→ **Task to carry out**
Write out the full set of records exactly. Any pictures in them do not belong in the copy.

'''

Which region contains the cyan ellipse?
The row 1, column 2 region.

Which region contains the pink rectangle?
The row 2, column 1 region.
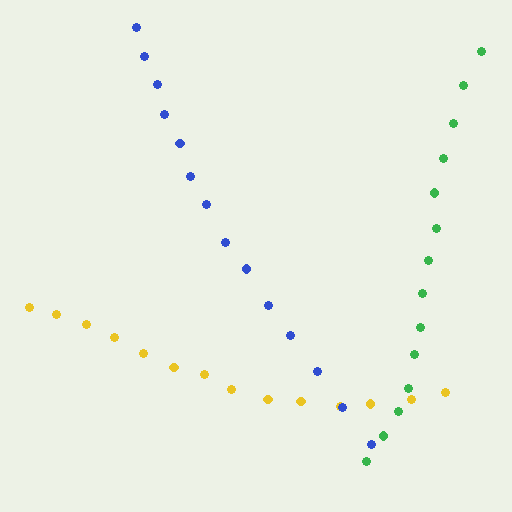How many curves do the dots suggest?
There are 3 distinct paths.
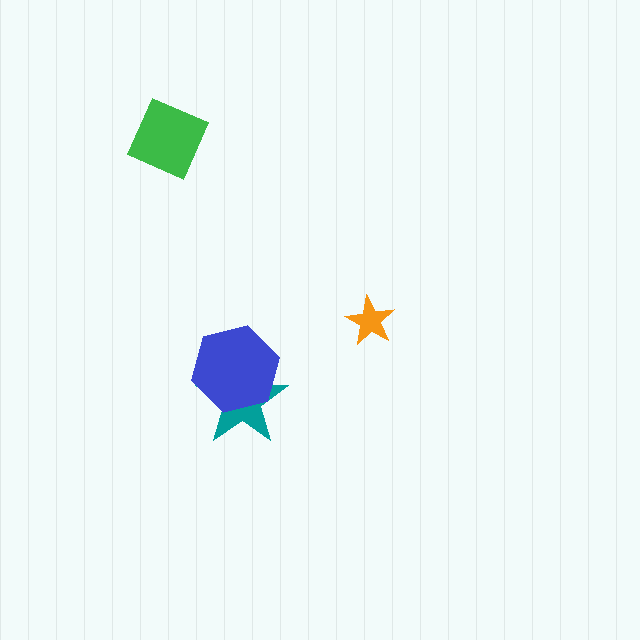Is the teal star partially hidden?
Yes, it is partially covered by another shape.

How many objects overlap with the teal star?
1 object overlaps with the teal star.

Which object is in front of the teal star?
The blue hexagon is in front of the teal star.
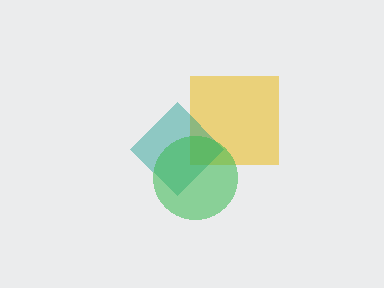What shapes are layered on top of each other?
The layered shapes are: a yellow square, a teal diamond, a green circle.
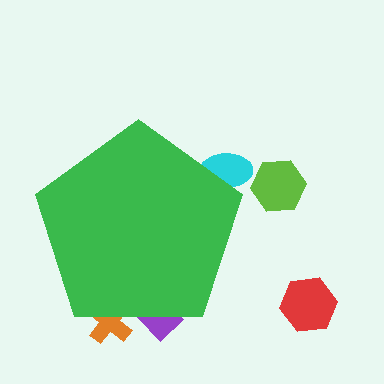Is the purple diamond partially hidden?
Yes, the purple diamond is partially hidden behind the green pentagon.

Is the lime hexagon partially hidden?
No, the lime hexagon is fully visible.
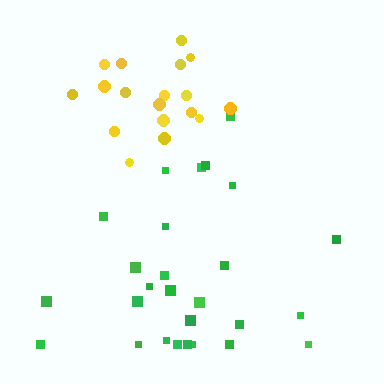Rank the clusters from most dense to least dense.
yellow, green.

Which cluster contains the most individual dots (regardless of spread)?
Green (27).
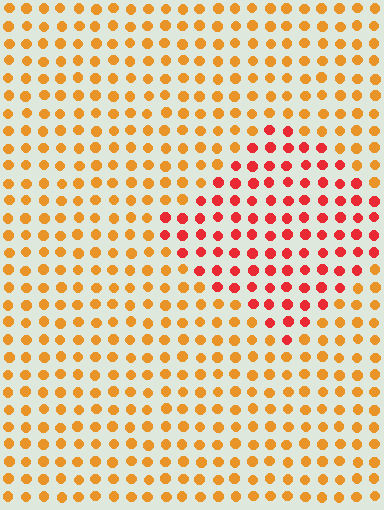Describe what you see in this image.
The image is filled with small orange elements in a uniform arrangement. A diamond-shaped region is visible where the elements are tinted to a slightly different hue, forming a subtle color boundary.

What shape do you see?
I see a diamond.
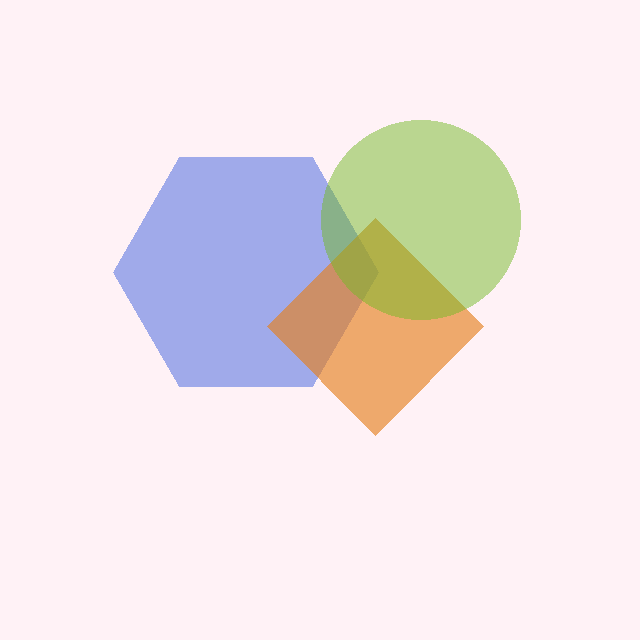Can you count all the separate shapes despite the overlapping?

'''

→ **Full solution**
Which region contains the cyan ellipse?
The row 1, column 2 region.

Which region contains the pink rectangle?
The row 2, column 1 region.
How many curves do the dots suggest?
There are 3 distinct paths.
Is the teal star partially hidden?
Yes, it is partially covered by another shape.

How many objects overlap with the teal star?
1 object overlaps with the teal star.

Which object is in front of the teal star?
The blue hexagon is in front of the teal star.
What shapes are layered on top of each other?
The layered shapes are: a yellow square, a teal diamond, a green circle.
Is the purple diamond partially hidden?
Yes, the purple diamond is partially hidden behind the green pentagon.

Is the lime hexagon partially hidden?
No, the lime hexagon is fully visible.
Rank the clusters from most dense to least dense.
yellow, green.

Which cluster contains the most individual dots (regardless of spread)?
Green (27).
Describe what you see in this image.
The image is filled with small orange elements in a uniform arrangement. A diamond-shaped region is visible where the elements are tinted to a slightly different hue, forming a subtle color boundary.

What shape do you see?
I see a diamond.
Can you count all the separate shapes despite the overlapping?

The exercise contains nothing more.